+++ MATERIAL PROVIDED

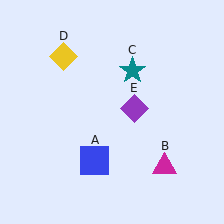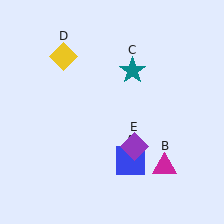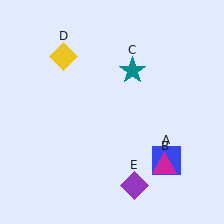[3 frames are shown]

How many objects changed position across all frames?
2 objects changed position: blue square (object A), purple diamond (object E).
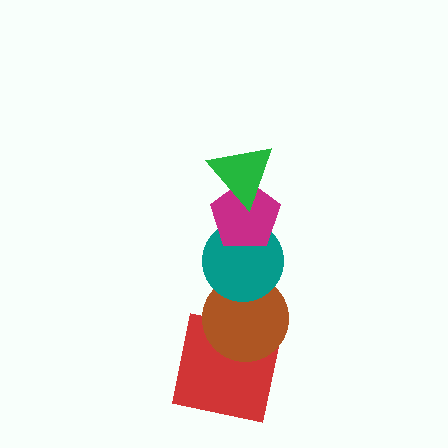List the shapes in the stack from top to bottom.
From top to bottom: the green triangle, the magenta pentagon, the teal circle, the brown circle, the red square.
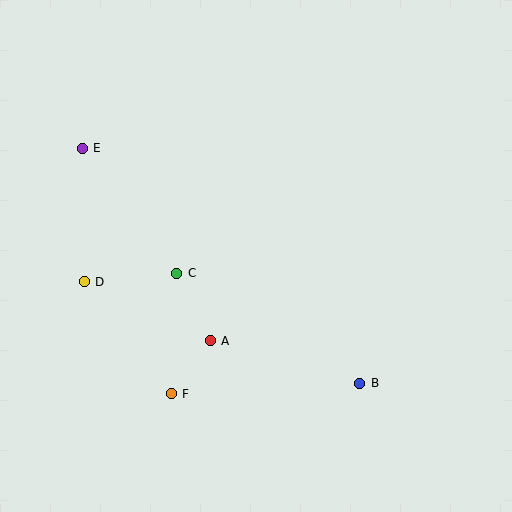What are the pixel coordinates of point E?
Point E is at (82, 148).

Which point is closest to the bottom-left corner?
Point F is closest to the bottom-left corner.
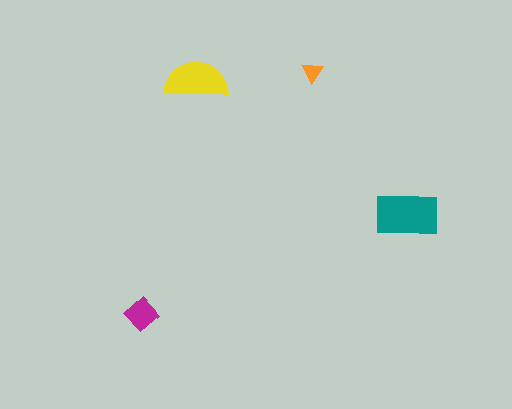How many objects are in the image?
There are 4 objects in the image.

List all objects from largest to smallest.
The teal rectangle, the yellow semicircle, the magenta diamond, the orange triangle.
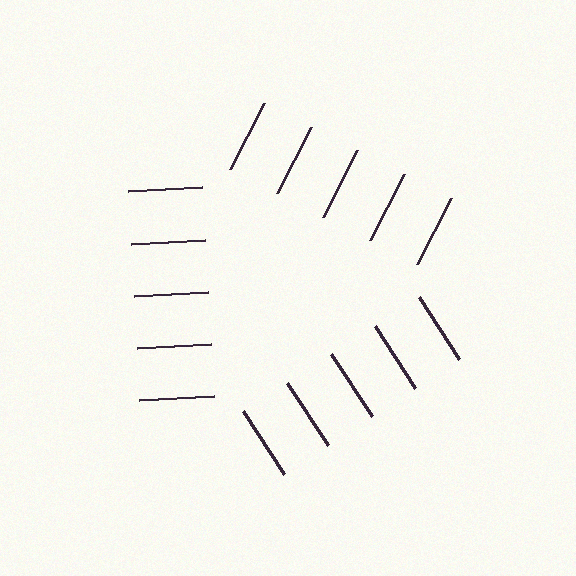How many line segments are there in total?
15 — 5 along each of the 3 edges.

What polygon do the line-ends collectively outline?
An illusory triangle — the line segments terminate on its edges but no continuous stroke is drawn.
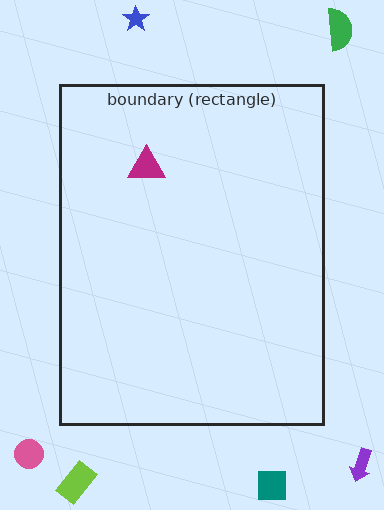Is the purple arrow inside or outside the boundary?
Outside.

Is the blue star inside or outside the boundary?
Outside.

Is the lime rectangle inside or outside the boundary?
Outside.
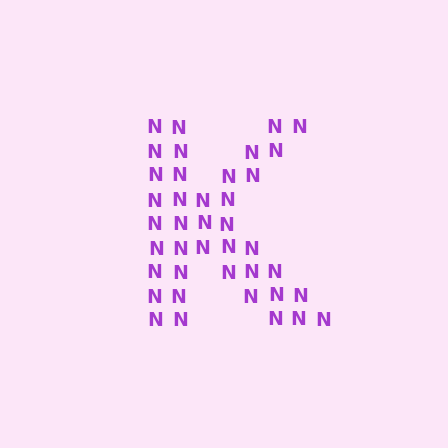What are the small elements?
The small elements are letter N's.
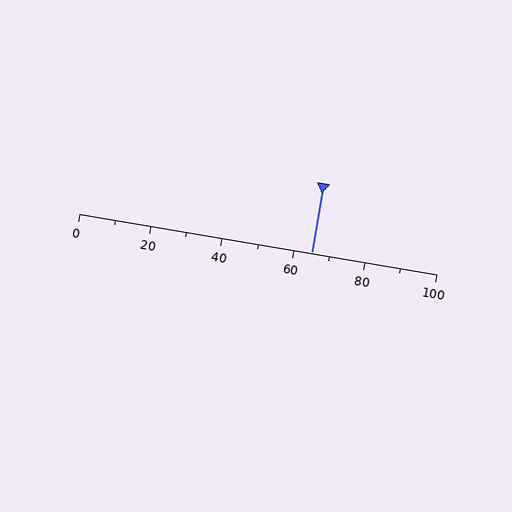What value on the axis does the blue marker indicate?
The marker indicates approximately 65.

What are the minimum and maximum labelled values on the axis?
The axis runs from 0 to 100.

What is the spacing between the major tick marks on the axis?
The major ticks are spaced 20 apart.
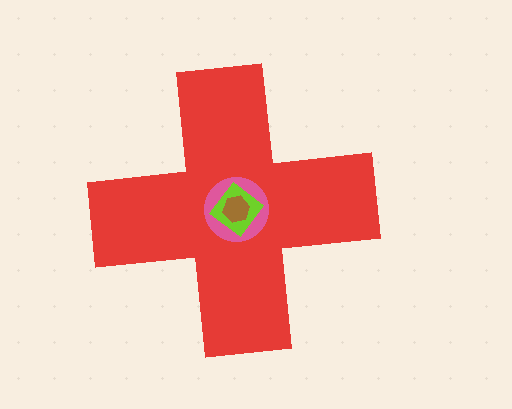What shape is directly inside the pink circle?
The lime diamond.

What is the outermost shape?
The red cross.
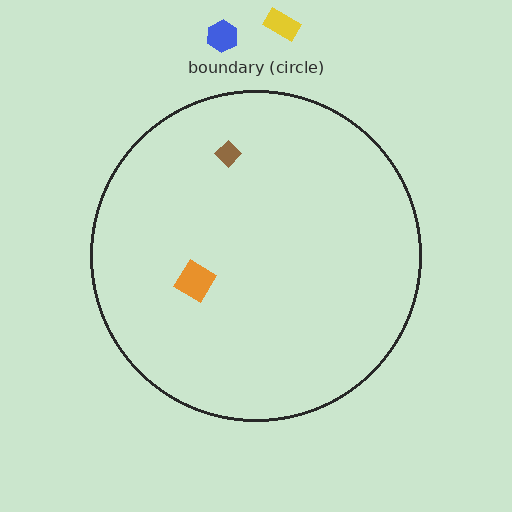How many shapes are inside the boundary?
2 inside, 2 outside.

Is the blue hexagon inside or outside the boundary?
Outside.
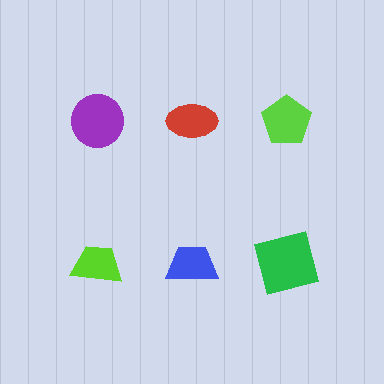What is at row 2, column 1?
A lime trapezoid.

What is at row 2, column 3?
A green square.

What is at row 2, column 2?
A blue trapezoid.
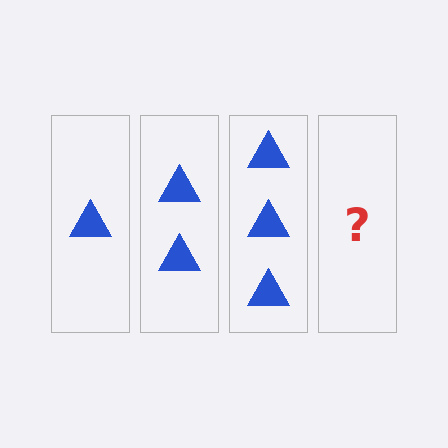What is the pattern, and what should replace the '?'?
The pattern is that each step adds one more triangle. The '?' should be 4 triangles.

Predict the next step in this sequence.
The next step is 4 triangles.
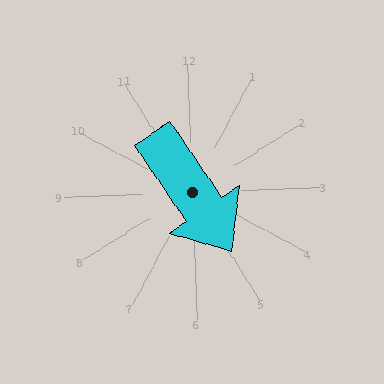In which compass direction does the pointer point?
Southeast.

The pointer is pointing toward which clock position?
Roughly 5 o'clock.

++++++
+++ MATERIAL PROVIDED

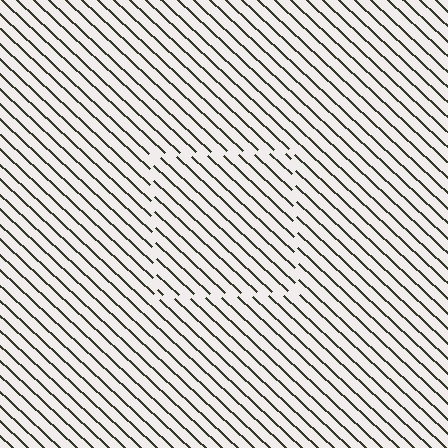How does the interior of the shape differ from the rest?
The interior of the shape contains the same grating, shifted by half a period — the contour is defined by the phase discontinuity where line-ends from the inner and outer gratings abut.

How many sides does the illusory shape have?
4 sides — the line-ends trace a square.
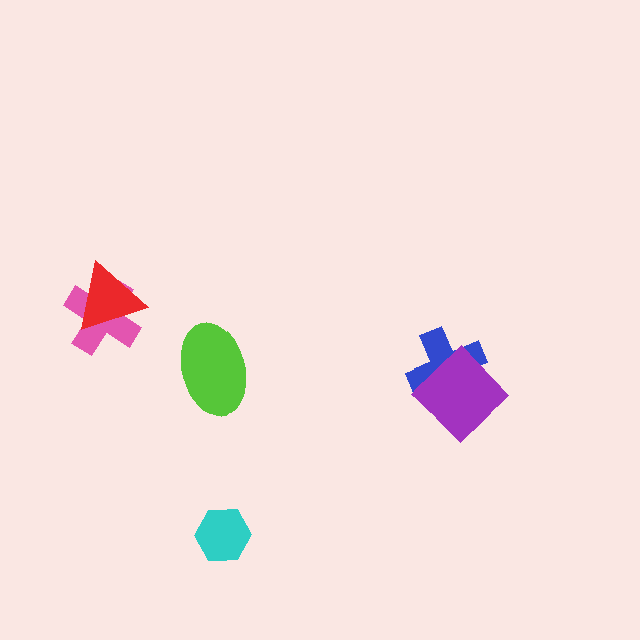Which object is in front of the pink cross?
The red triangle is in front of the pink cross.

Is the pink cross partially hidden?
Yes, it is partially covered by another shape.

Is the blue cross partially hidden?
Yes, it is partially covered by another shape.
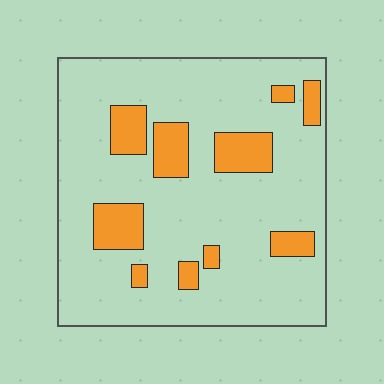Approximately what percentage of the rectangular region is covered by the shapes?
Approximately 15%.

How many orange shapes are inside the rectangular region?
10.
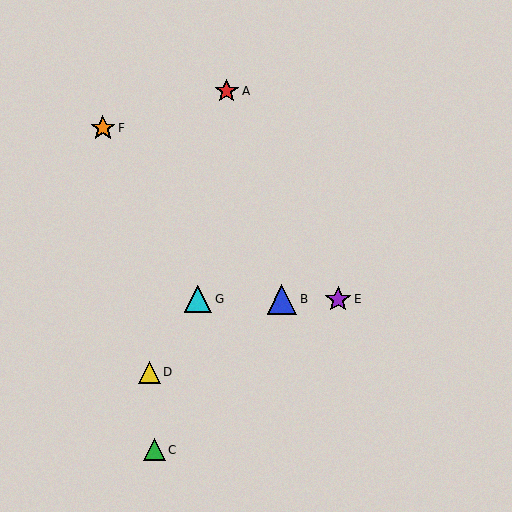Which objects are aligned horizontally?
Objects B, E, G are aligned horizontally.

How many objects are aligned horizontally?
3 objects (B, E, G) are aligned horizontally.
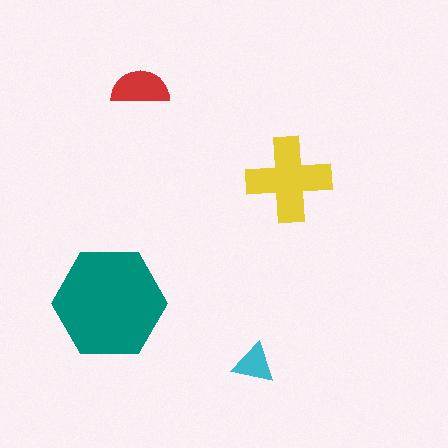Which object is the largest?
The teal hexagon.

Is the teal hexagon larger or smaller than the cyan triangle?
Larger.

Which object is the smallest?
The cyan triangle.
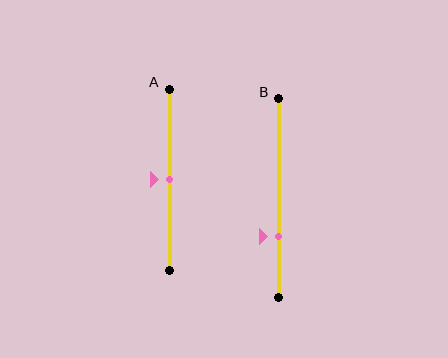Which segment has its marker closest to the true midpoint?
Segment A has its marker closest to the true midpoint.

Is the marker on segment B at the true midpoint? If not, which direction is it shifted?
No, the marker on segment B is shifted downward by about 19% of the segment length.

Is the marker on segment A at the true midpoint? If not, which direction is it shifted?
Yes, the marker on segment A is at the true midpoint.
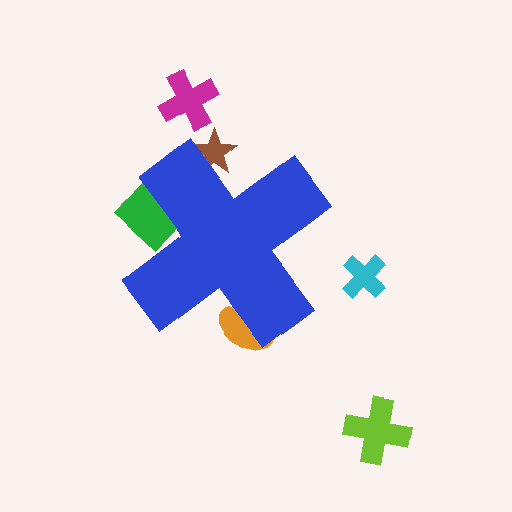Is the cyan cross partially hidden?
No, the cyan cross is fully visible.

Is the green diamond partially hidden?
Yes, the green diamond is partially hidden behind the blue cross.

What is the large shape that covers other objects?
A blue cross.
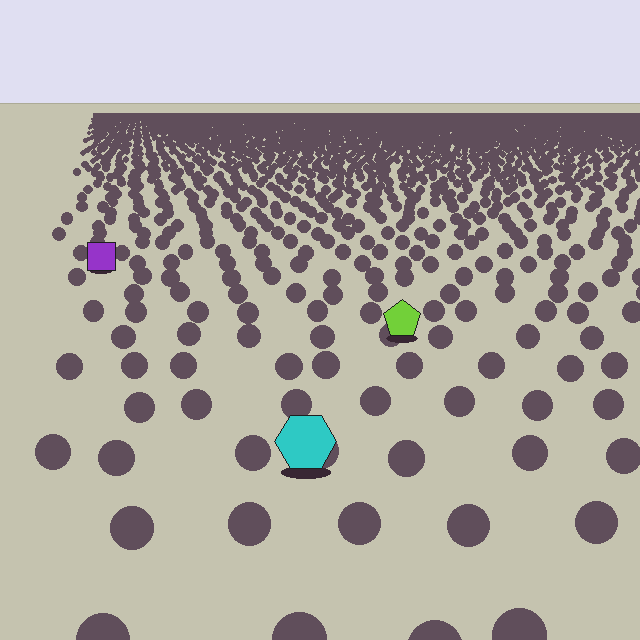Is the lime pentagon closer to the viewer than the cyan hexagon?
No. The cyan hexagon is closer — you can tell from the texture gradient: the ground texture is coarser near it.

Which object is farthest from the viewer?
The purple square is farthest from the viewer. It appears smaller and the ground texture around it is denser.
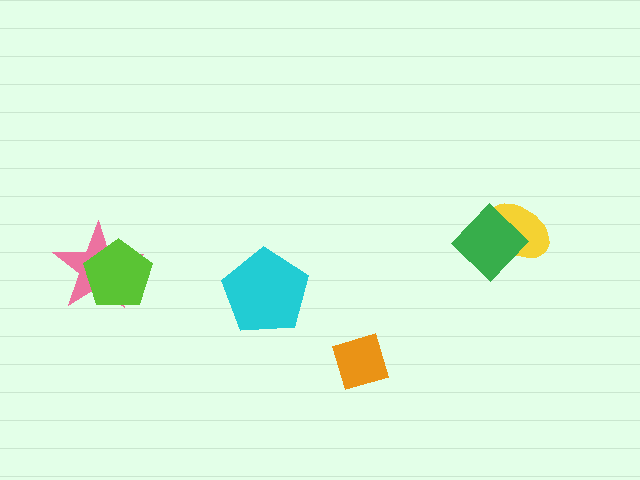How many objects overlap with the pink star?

++++++

Copy the listing above exactly, but only from the line with "Which object is the smallest?" through the line with "How many objects overlap with the pink star?", including those two lines and excluding any picture.

Which object is the smallest?
The cyan triangle.
Which segment has its marker closest to the true midpoint?
Segment A has its marker closest to the true midpoint.

Is the marker on segment B at the true midpoint? If not, which direction is it shifted?
No, the marker on segment B is shifted downward by about 19% of the segment length.

Is the marker on segment A at the true midpoint? If not, which direction is it shifted?
Yes, the marker on segment A is at the true midpoint.
Is the cyan cross partially hidden?
No, the cyan cross is fully visible.

Is the green diamond partially hidden?
Yes, the green diamond is partially hidden behind the blue cross.

What is the large shape that covers other objects?
A blue cross.
Is the lime pentagon closer to the viewer than the cyan hexagon?
No. The cyan hexagon is closer — you can tell from the texture gradient: the ground texture is coarser near it.

Which object is farthest from the viewer?
The purple square is farthest from the viewer. It appears smaller and the ground texture around it is denser.
How many objects overlap with the pink star?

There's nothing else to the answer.